:: Work to complete ::
Copy the records below exactly, leaving out every picture.

* BEGIN *

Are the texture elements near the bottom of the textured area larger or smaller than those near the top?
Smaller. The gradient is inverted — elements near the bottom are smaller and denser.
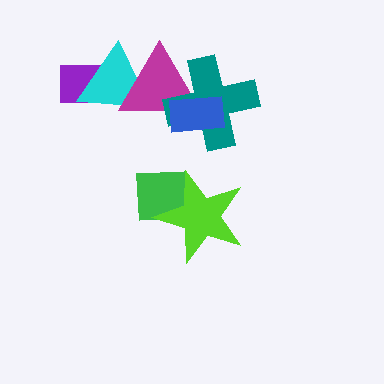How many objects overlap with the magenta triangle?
3 objects overlap with the magenta triangle.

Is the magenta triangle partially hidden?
Yes, it is partially covered by another shape.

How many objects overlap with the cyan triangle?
2 objects overlap with the cyan triangle.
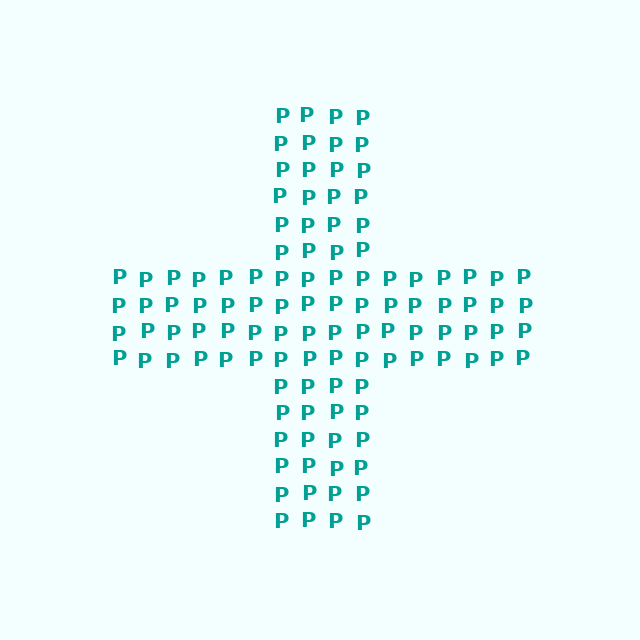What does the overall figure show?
The overall figure shows a cross.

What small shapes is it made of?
It is made of small letter P's.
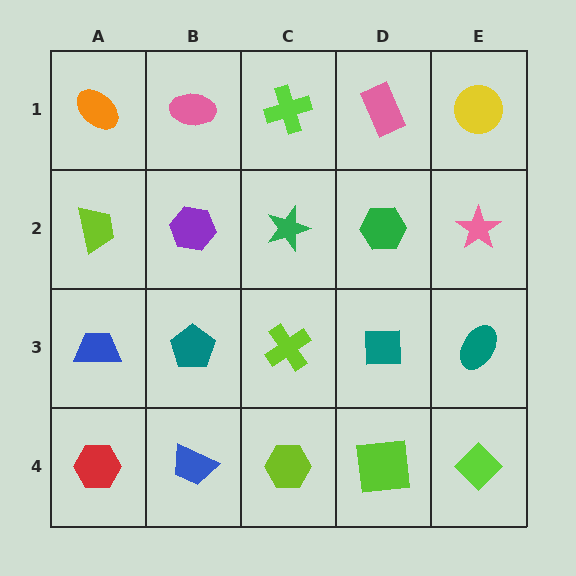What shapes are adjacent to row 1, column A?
A lime trapezoid (row 2, column A), a pink ellipse (row 1, column B).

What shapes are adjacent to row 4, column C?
A lime cross (row 3, column C), a blue trapezoid (row 4, column B), a lime square (row 4, column D).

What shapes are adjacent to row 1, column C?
A green star (row 2, column C), a pink ellipse (row 1, column B), a pink rectangle (row 1, column D).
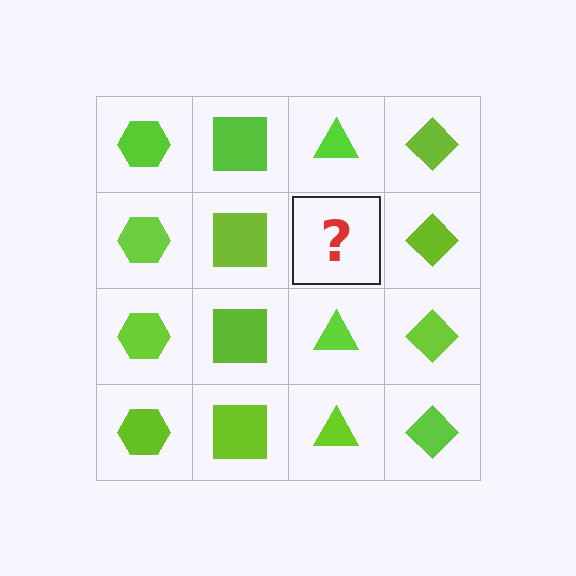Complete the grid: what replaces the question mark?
The question mark should be replaced with a lime triangle.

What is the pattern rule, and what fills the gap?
The rule is that each column has a consistent shape. The gap should be filled with a lime triangle.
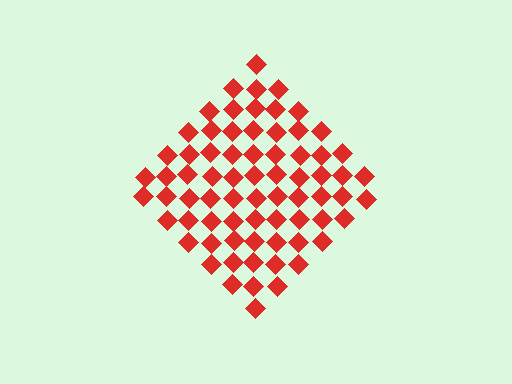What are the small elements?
The small elements are diamonds.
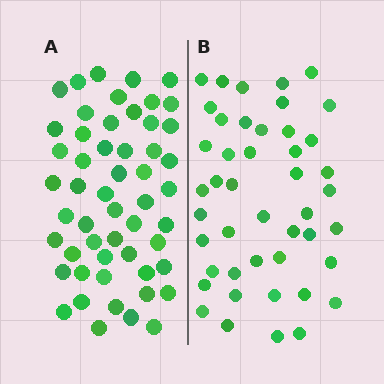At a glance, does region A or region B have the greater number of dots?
Region A (the left region) has more dots.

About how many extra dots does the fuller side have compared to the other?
Region A has roughly 8 or so more dots than region B.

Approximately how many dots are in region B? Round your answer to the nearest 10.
About 50 dots. (The exact count is 45, which rounds to 50.)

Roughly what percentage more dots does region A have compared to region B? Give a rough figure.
About 20% more.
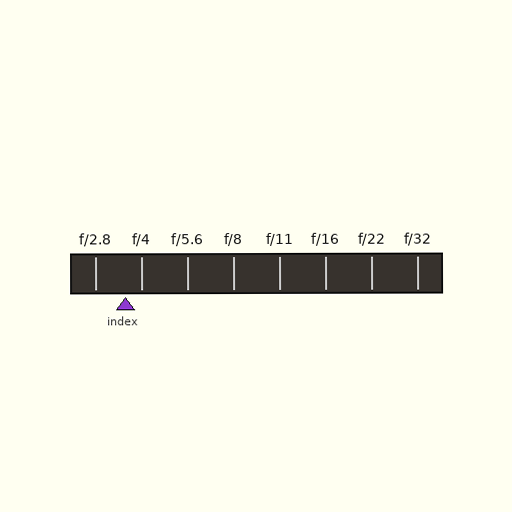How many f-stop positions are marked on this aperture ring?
There are 8 f-stop positions marked.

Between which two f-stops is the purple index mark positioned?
The index mark is between f/2.8 and f/4.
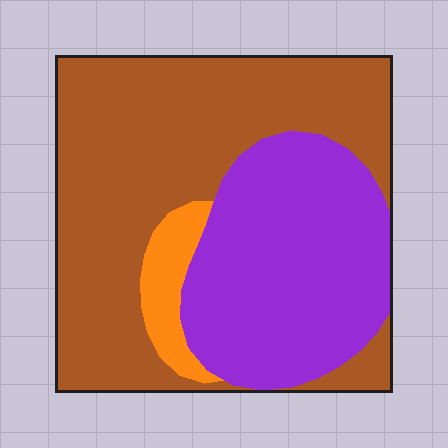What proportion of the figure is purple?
Purple covers about 35% of the figure.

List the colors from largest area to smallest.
From largest to smallest: brown, purple, orange.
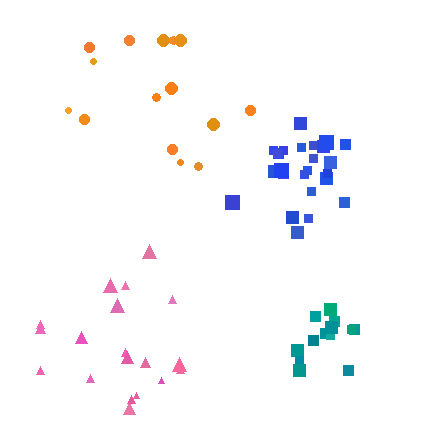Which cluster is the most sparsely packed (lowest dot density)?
Orange.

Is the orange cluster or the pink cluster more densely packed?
Pink.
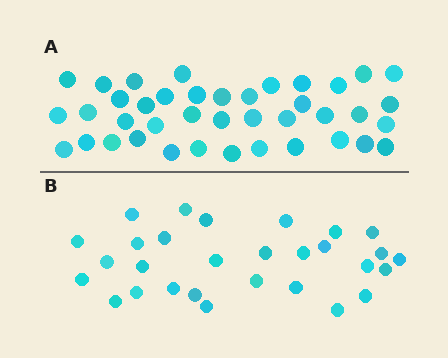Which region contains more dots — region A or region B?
Region A (the top region) has more dots.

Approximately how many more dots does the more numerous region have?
Region A has roughly 12 or so more dots than region B.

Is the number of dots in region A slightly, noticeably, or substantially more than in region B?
Region A has noticeably more, but not dramatically so. The ratio is roughly 1.4 to 1.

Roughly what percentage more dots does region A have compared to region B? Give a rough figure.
About 40% more.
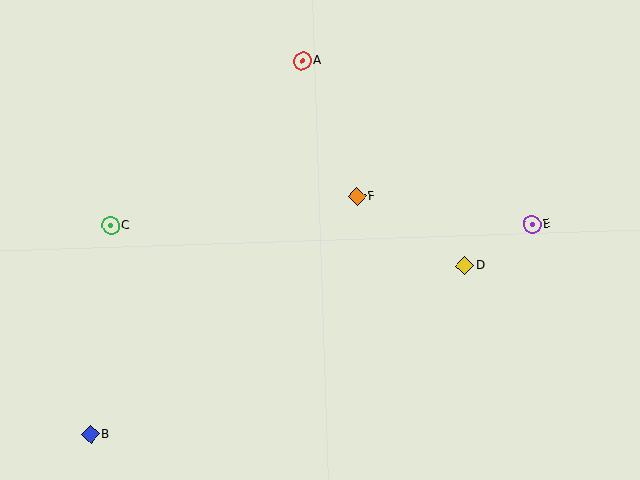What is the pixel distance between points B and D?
The distance between B and D is 410 pixels.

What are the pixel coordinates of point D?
Point D is at (464, 266).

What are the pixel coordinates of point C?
Point C is at (111, 226).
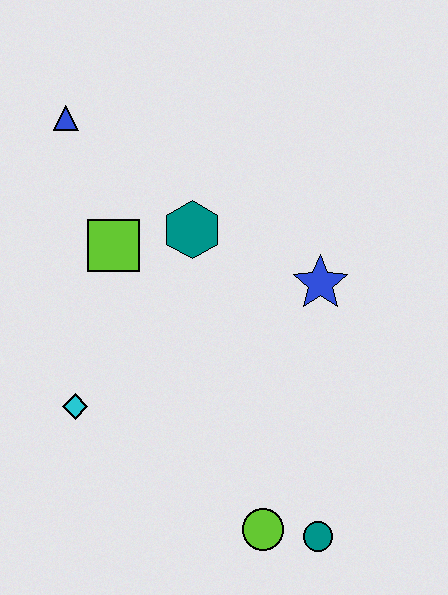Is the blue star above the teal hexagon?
No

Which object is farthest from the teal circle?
The blue triangle is farthest from the teal circle.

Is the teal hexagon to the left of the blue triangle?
No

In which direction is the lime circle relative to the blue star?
The lime circle is below the blue star.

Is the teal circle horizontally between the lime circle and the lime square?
No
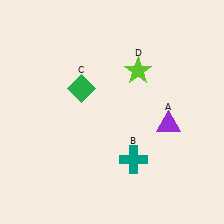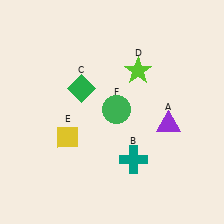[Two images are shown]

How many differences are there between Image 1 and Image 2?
There are 2 differences between the two images.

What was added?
A yellow square (E), a green circle (F) were added in Image 2.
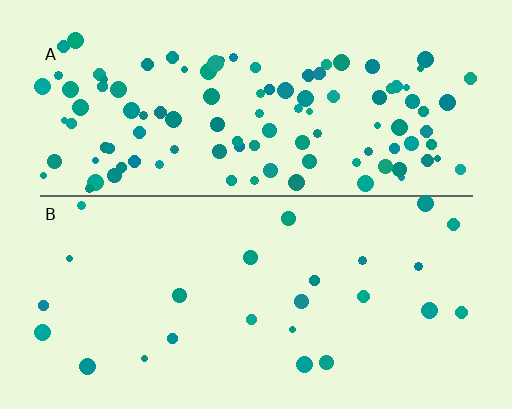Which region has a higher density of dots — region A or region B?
A (the top).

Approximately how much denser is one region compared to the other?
Approximately 4.5× — region A over region B.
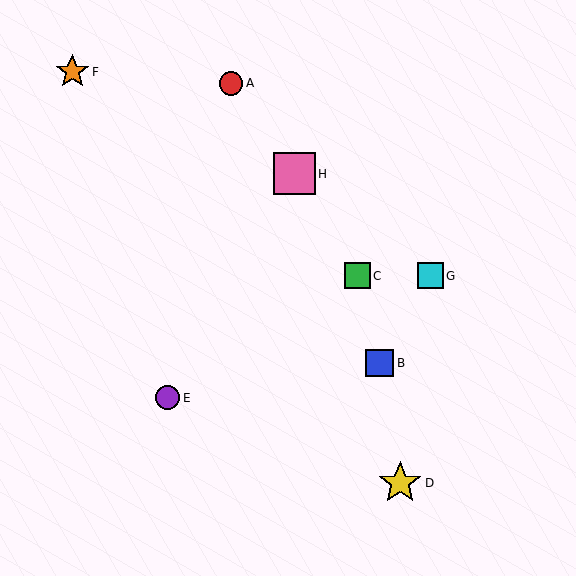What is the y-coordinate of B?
Object B is at y≈363.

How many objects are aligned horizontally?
2 objects (C, G) are aligned horizontally.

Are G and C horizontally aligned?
Yes, both are at y≈276.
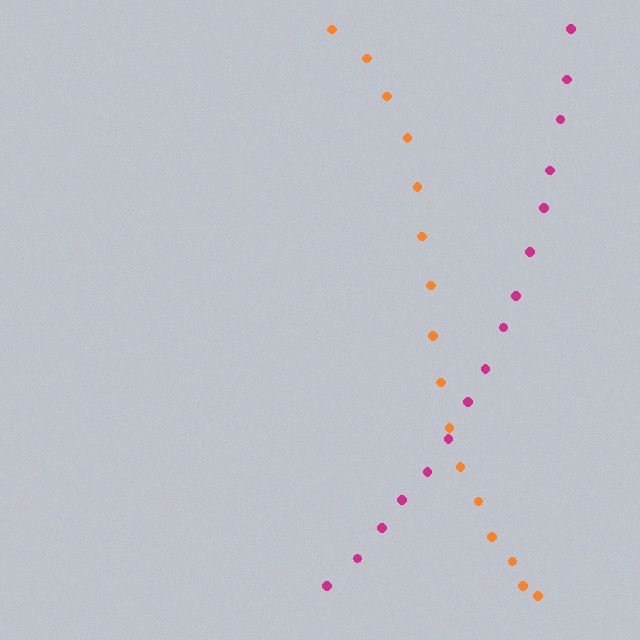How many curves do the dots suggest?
There are 2 distinct paths.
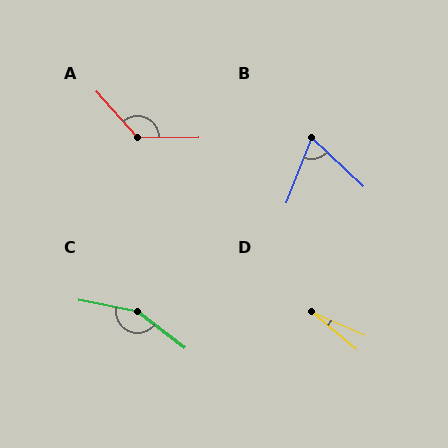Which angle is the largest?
C, at approximately 153 degrees.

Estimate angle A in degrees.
Approximately 131 degrees.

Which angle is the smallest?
D, at approximately 16 degrees.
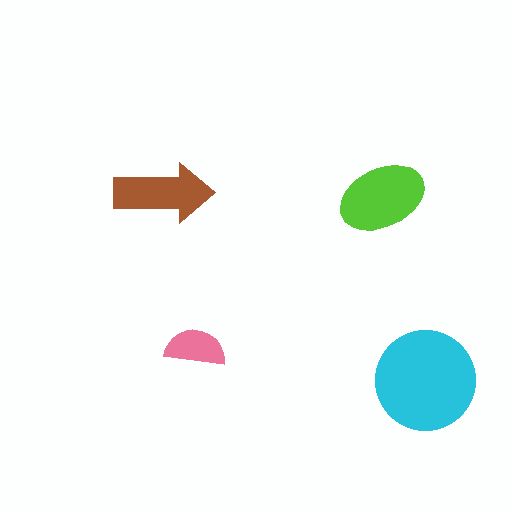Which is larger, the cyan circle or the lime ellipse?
The cyan circle.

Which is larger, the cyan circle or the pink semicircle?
The cyan circle.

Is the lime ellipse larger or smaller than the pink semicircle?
Larger.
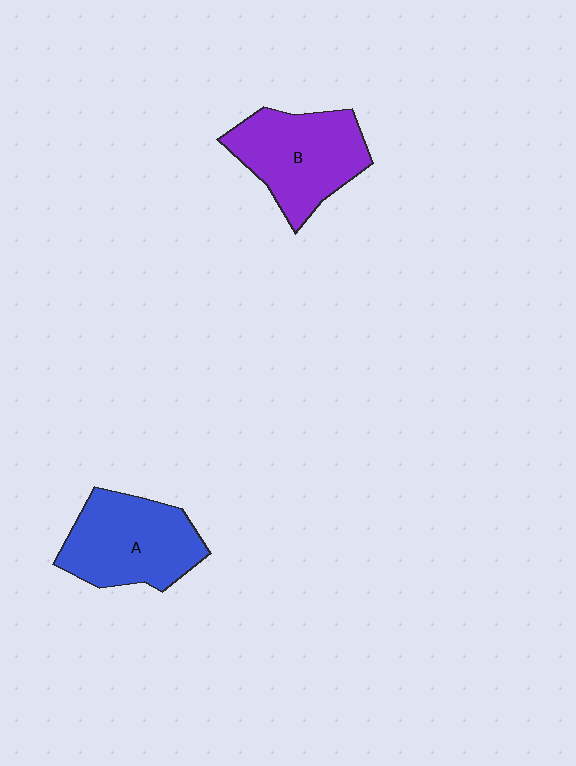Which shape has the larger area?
Shape A (blue).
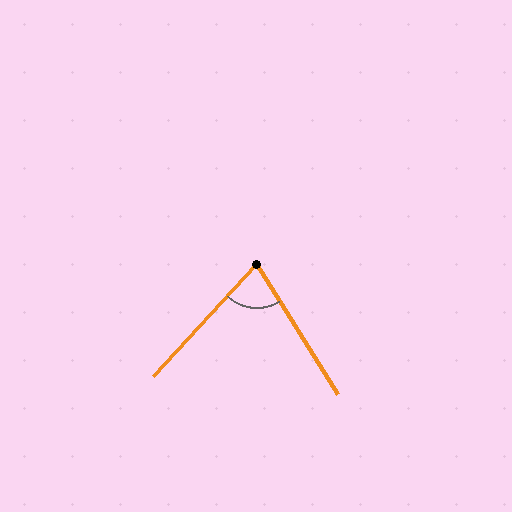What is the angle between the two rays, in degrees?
Approximately 75 degrees.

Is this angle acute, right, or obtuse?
It is acute.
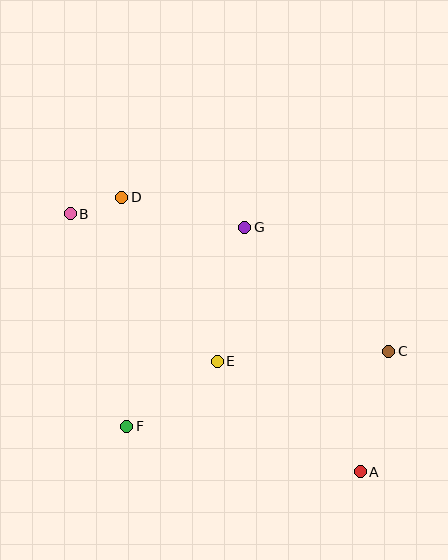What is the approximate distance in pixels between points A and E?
The distance between A and E is approximately 181 pixels.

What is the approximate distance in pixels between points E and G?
The distance between E and G is approximately 137 pixels.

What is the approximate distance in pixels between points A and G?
The distance between A and G is approximately 270 pixels.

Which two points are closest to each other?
Points B and D are closest to each other.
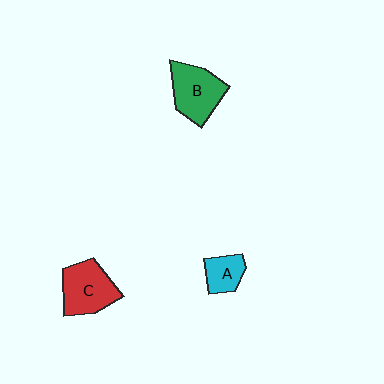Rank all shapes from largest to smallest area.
From largest to smallest: C (red), B (green), A (cyan).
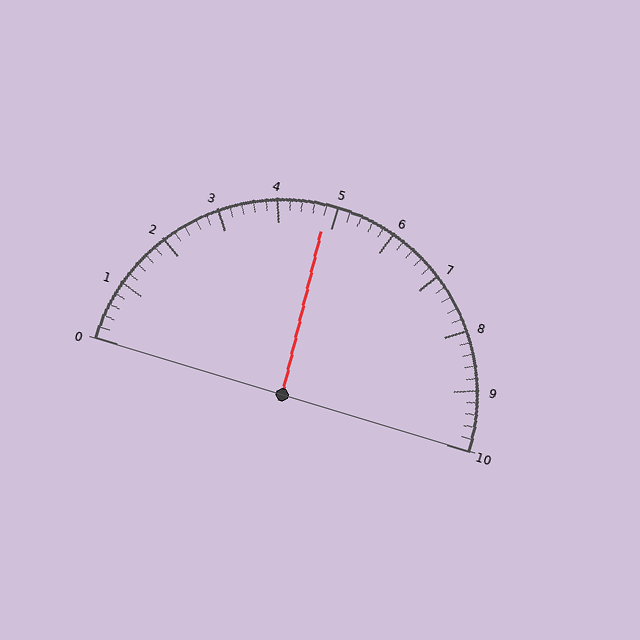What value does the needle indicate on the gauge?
The needle indicates approximately 4.8.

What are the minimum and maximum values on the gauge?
The gauge ranges from 0 to 10.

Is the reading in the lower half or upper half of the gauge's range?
The reading is in the lower half of the range (0 to 10).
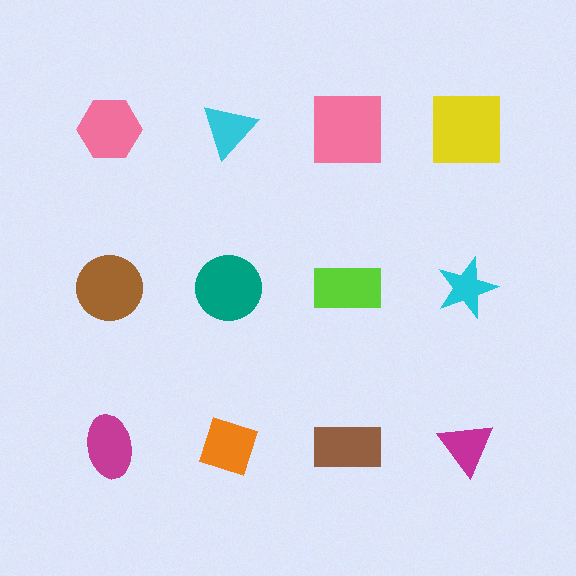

* END *

:: Output ::
Are the texture elements near the bottom of the textured area larger or smaller than those near the top?
Smaller. The gradient is inverted — elements near the bottom are smaller and denser.
How many objects overlap with the magenta triangle?
3 objects overlap with the magenta triangle.

Is the magenta triangle partially hidden?
Yes, it is partially covered by another shape.

How many objects overlap with the cyan triangle?
2 objects overlap with the cyan triangle.
What does the overall figure show?
The overall figure shows a cross.

What small shapes is it made of?
It is made of small letter P's.
What shapes are adjacent to row 1, column A?
A lime trapezoid (row 2, column A), a pink ellipse (row 1, column B).

What shapes are adjacent to row 4, column C?
A lime cross (row 3, column C), a blue trapezoid (row 4, column B), a lime square (row 4, column D).

What shapes are adjacent to row 1, column C?
A green star (row 2, column C), a pink ellipse (row 1, column B), a pink rectangle (row 1, column D).
Complete the grid: what replaces the question mark?
The question mark should be replaced with a lime triangle.

What is the pattern rule, and what fills the gap?
The rule is that each column has a consistent shape. The gap should be filled with a lime triangle.
What are the small elements?
The small elements are diamonds.
At a glance, does region A or region B have the greater number of dots?
Region A (the left region) has more dots.

About how many extra dots does the fuller side have compared to the other?
Region A has roughly 8 or so more dots than region B.

Approximately how many dots are in region B? Round your answer to the nearest 10.
About 50 dots. (The exact count is 45, which rounds to 50.)

Roughly what percentage more dots does region A have compared to region B? Give a rough figure.
About 20% more.
How many f-stop positions are marked on this aperture ring?
There are 8 f-stop positions marked.

Between which two f-stops is the purple index mark positioned?
The index mark is between f/2.8 and f/4.
What proportion of the figure is purple?
Purple covers about 35% of the figure.

List the colors from largest area to smallest.
From largest to smallest: brown, purple, orange.
Which cluster is the most sparsely packed (lowest dot density)?
Orange.

Is the orange cluster or the pink cluster more densely packed?
Pink.
Which region contains more dots — region A or region B?
Region A (the top region) has more dots.

Approximately how many more dots does the more numerous region have?
Region A has roughly 12 or so more dots than region B.

Is the number of dots in region A slightly, noticeably, or substantially more than in region B?
Region A has noticeably more, but not dramatically so. The ratio is roughly 1.4 to 1.

Roughly what percentage more dots does region A have compared to region B? Give a rough figure.
About 40% more.
What is the pixel distance between points B and D?
The distance between B and D is 410 pixels.

What are the pixel coordinates of point D?
Point D is at (464, 266).

What are the pixel coordinates of point C?
Point C is at (111, 226).
Is the blue star above the teal hexagon?
No

Which object is farthest from the teal circle?
The blue triangle is farthest from the teal circle.

Is the teal hexagon to the left of the blue triangle?
No

In which direction is the lime circle relative to the blue star?
The lime circle is below the blue star.

Is the teal circle horizontally between the lime circle and the lime square?
No
[Two images are shown]

How many differences are there between Image 1 and Image 2?
There are 2 differences between the two images.

What was added?
A yellow square (E), a green circle (F) were added in Image 2.
Which region has a higher density of dots — region A or region B?
A (the top).

Approximately how much denser is one region compared to the other?
Approximately 4.5× — region A over region B.
What is the y-coordinate of B?
Object B is at y≈363.

How many objects are aligned horizontally?
2 objects (C, G) are aligned horizontally.

Are G and C horizontally aligned?
Yes, both are at y≈276.
How many curves do the dots suggest?
There are 2 distinct paths.
Which angle is the largest?
C, at approximately 153 degrees.

Estimate angle A in degrees.
Approximately 131 degrees.

Which angle is the smallest?
D, at approximately 16 degrees.
Which is larger, the cyan circle or the lime ellipse?
The cyan circle.

Which is larger, the cyan circle or the pink semicircle?
The cyan circle.

Is the lime ellipse larger or smaller than the pink semicircle?
Larger.
Which shape has the larger area?
Shape A (blue).
What is the angle between the two rays, in degrees?
Approximately 75 degrees.

Is this angle acute, right, or obtuse?
It is acute.
What is the approximate distance in pixels between points A and E?
The distance between A and E is approximately 181 pixels.

What is the approximate distance in pixels between points E and G?
The distance between E and G is approximately 137 pixels.

What is the approximate distance in pixels between points A and G?
The distance between A and G is approximately 270 pixels.

Which two points are closest to each other?
Points B and D are closest to each other.
Rank all shapes from largest to smallest area.
From largest to smallest: C (red), B (green), A (cyan).
What value does the needle indicate on the gauge?
The needle indicates approximately 4.8.

What are the minimum and maximum values on the gauge?
The gauge ranges from 0 to 10.

Is the reading in the lower half or upper half of the gauge's range?
The reading is in the lower half of the range (0 to 10).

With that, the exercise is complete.